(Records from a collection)
>> BEGIN

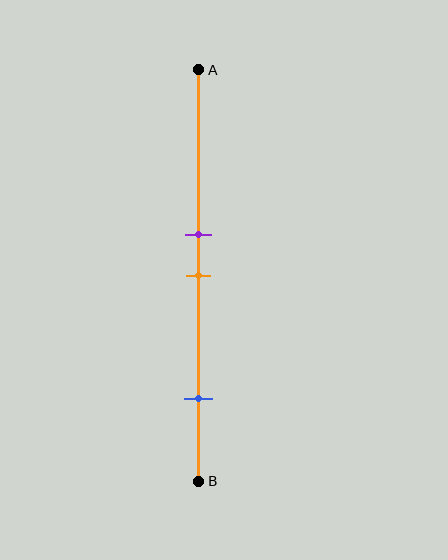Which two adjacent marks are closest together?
The purple and orange marks are the closest adjacent pair.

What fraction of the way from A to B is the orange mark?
The orange mark is approximately 50% (0.5) of the way from A to B.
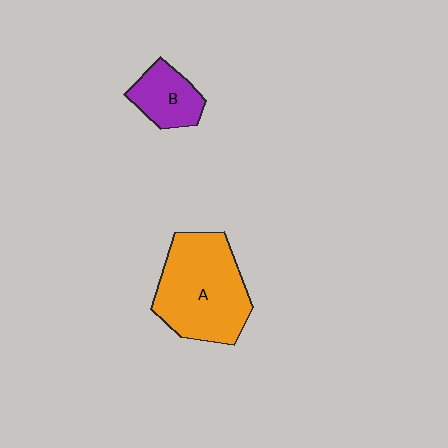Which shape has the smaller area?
Shape B (purple).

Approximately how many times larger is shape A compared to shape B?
Approximately 2.4 times.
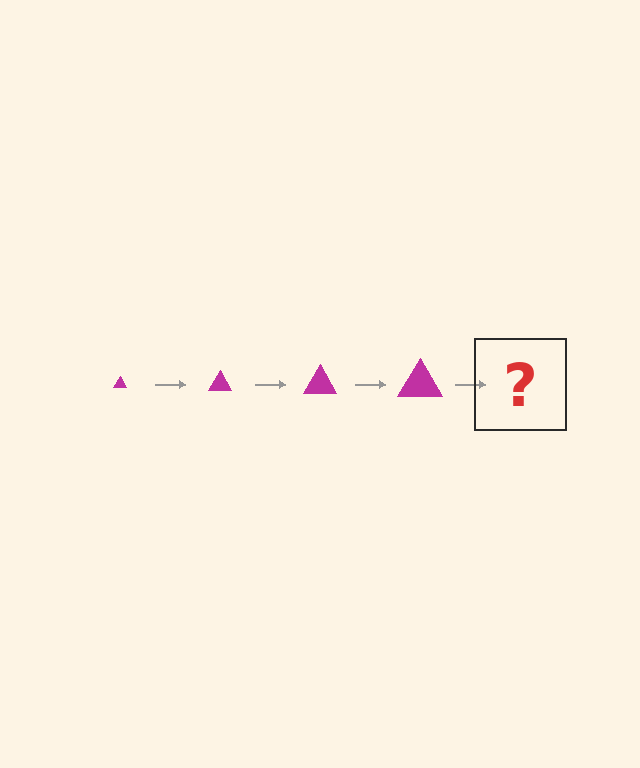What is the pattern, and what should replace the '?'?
The pattern is that the triangle gets progressively larger each step. The '?' should be a magenta triangle, larger than the previous one.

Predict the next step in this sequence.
The next step is a magenta triangle, larger than the previous one.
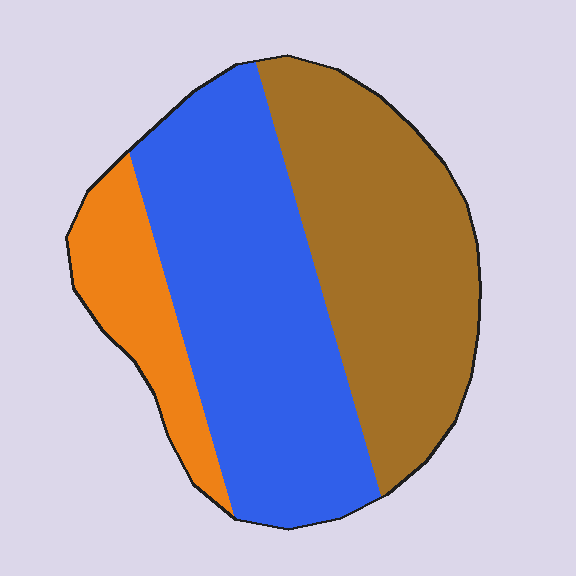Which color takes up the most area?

>> END

Given task:
Without the pictures, return the entries exactly as they appear.

Expected answer:
Which two adjacent marks are closest together?
The purple and orange marks are the closest adjacent pair.

What fraction of the way from A to B is the orange mark?
The orange mark is approximately 50% (0.5) of the way from A to B.
Which shape has the smaller area?
Shape B (purple).

Approximately how many times larger is shape A compared to shape B?
Approximately 2.4 times.
What is the pattern, and what should replace the '?'?
The pattern is that the triangle gets progressively larger each step. The '?' should be a magenta triangle, larger than the previous one.

Predict the next step in this sequence.
The next step is a magenta triangle, larger than the previous one.
Which color takes up the most area?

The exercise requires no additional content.